* Start *

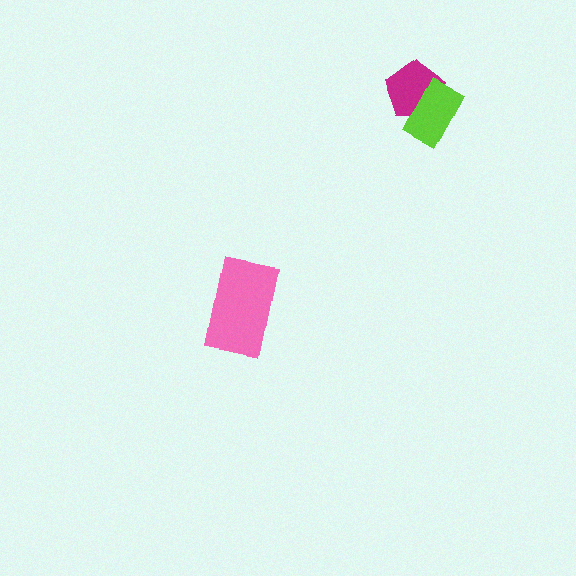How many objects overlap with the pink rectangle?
0 objects overlap with the pink rectangle.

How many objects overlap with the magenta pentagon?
1 object overlaps with the magenta pentagon.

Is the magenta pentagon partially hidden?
Yes, it is partially covered by another shape.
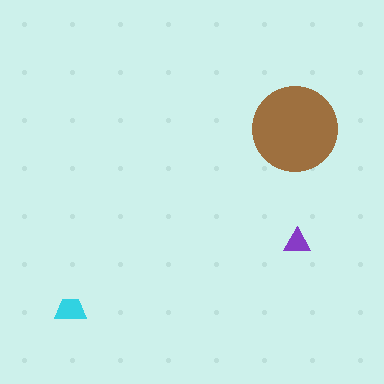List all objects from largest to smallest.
The brown circle, the cyan trapezoid, the purple triangle.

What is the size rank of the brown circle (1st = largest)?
1st.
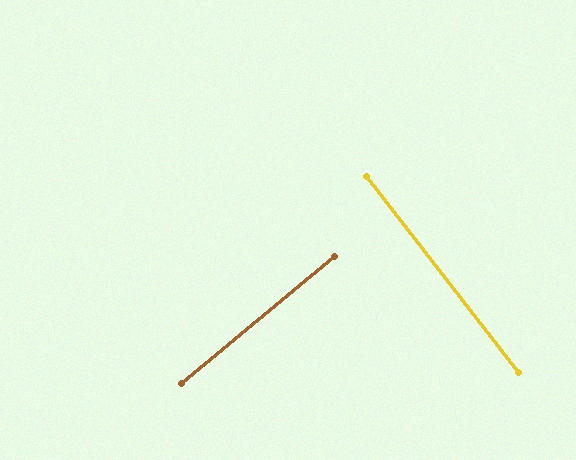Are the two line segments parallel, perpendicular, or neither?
Perpendicular — they meet at approximately 88°.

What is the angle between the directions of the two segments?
Approximately 88 degrees.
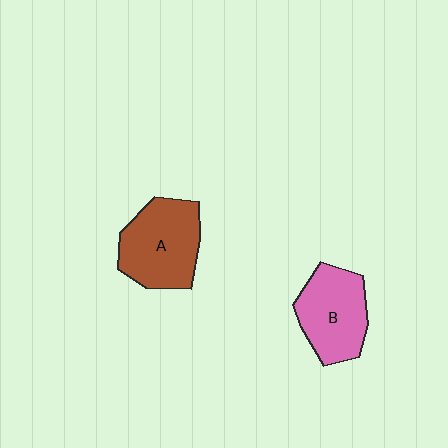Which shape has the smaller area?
Shape B (pink).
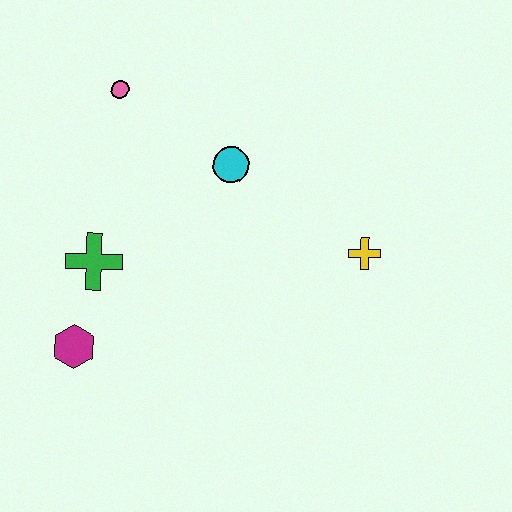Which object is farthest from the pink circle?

* End *

The lines to write out run from the one containing "What is the size" through the final line of the material above, both included; write them out exactly, with no pictures.

What is the size rank of the brown circle (1st = largest)?
1st.
Are the two line segments parallel, perpendicular, or neither?
Perpendicular — they meet at approximately 88°.

What is the angle between the directions of the two segments?
Approximately 88 degrees.
Which shape has the smaller area?
Shape B (pink).
Which object is farthest from the pink circle?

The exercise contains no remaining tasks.